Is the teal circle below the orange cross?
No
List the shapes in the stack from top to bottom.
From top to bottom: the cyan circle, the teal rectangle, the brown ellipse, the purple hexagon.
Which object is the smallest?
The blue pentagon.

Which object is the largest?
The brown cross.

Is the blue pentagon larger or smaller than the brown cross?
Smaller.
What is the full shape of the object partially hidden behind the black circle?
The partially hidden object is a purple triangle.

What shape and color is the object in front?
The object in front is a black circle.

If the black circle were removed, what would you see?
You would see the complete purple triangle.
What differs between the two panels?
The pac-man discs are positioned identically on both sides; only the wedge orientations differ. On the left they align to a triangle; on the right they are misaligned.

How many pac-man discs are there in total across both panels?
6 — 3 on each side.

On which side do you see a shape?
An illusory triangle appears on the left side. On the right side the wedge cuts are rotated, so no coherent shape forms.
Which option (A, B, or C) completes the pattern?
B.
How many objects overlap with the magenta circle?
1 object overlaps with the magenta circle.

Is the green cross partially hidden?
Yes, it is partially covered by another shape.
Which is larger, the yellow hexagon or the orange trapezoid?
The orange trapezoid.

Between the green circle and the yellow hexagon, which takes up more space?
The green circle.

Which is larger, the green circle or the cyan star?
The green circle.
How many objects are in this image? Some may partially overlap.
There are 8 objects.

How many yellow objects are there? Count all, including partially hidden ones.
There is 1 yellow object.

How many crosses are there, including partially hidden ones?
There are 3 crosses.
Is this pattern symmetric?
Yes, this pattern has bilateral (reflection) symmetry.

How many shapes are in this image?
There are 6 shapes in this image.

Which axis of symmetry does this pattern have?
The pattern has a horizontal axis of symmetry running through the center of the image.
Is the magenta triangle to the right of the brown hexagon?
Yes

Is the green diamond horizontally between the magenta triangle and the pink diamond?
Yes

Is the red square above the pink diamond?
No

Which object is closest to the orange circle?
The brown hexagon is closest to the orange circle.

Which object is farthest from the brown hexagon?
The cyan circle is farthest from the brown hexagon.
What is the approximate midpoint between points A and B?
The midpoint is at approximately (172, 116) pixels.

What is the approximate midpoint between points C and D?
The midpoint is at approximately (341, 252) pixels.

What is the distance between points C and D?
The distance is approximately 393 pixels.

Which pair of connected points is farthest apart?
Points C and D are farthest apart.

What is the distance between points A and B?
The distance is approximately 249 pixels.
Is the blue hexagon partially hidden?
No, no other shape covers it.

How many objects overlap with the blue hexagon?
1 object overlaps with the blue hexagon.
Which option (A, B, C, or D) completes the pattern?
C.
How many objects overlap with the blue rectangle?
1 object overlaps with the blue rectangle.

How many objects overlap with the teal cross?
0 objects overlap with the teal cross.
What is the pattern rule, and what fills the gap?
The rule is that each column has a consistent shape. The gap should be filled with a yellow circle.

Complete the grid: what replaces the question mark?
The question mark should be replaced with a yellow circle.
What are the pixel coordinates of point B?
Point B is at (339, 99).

*Exercise instructions:* Every line of the records above needs to be given again exactly.

*Output:*
Is the teal circle below the orange cross?
No
List the shapes in the stack from top to bottom.
From top to bottom: the cyan circle, the teal rectangle, the brown ellipse, the purple hexagon.
Which object is the smallest?
The blue pentagon.

Which object is the largest?
The brown cross.

Is the blue pentagon larger or smaller than the brown cross?
Smaller.
What is the full shape of the object partially hidden behind the black circle?
The partially hidden object is a purple triangle.

What shape and color is the object in front?
The object in front is a black circle.

If the black circle were removed, what would you see?
You would see the complete purple triangle.
What differs between the two panels?
The pac-man discs are positioned identically on both sides; only the wedge orientations differ. On the left they align to a triangle; on the right they are misaligned.

How many pac-man discs are there in total across both panels?
6 — 3 on each side.

On which side do you see a shape?
An illusory triangle appears on the left side. On the right side the wedge cuts are rotated, so no coherent shape forms.
Which option (A, B, or C) completes the pattern?
B.
How many objects overlap with the magenta circle?
1 object overlaps with the magenta circle.

Is the green cross partially hidden?
Yes, it is partially covered by another shape.
Which is larger, the yellow hexagon or the orange trapezoid?
The orange trapezoid.

Between the green circle and the yellow hexagon, which takes up more space?
The green circle.

Which is larger, the green circle or the cyan star?
The green circle.
How many objects are in this image? Some may partially overlap.
There are 8 objects.

How many yellow objects are there? Count all, including partially hidden ones.
There is 1 yellow object.

How many crosses are there, including partially hidden ones?
There are 3 crosses.
Is this pattern symmetric?
Yes, this pattern has bilateral (reflection) symmetry.

How many shapes are in this image?
There are 6 shapes in this image.

Which axis of symmetry does this pattern have?
The pattern has a horizontal axis of symmetry running through the center of the image.
Is the magenta triangle to the right of the brown hexagon?
Yes

Is the green diamond horizontally between the magenta triangle and the pink diamond?
Yes

Is the red square above the pink diamond?
No

Which object is closest to the orange circle?
The brown hexagon is closest to the orange circle.

Which object is farthest from the brown hexagon?
The cyan circle is farthest from the brown hexagon.
What is the approximate midpoint between points A and B?
The midpoint is at approximately (172, 116) pixels.

What is the approximate midpoint between points C and D?
The midpoint is at approximately (341, 252) pixels.

What is the distance between points C and D?
The distance is approximately 393 pixels.

Which pair of connected points is farthest apart?
Points C and D are farthest apart.

What is the distance between points A and B?
The distance is approximately 249 pixels.
Is the blue hexagon partially hidden?
No, no other shape covers it.

How many objects overlap with the blue hexagon?
1 object overlaps with the blue hexagon.
Which option (A, B, C, or D) completes the pattern?
C.
How many objects overlap with the blue rectangle?
1 object overlaps with the blue rectangle.

How many objects overlap with the teal cross?
0 objects overlap with the teal cross.
What is the pattern rule, and what fills the gap?
The rule is that each column has a consistent shape. The gap should be filled with a yellow circle.

Complete the grid: what replaces the question mark?
The question mark should be replaced with a yellow circle.
What are the pixel coordinates of point B?
Point B is at (339, 99).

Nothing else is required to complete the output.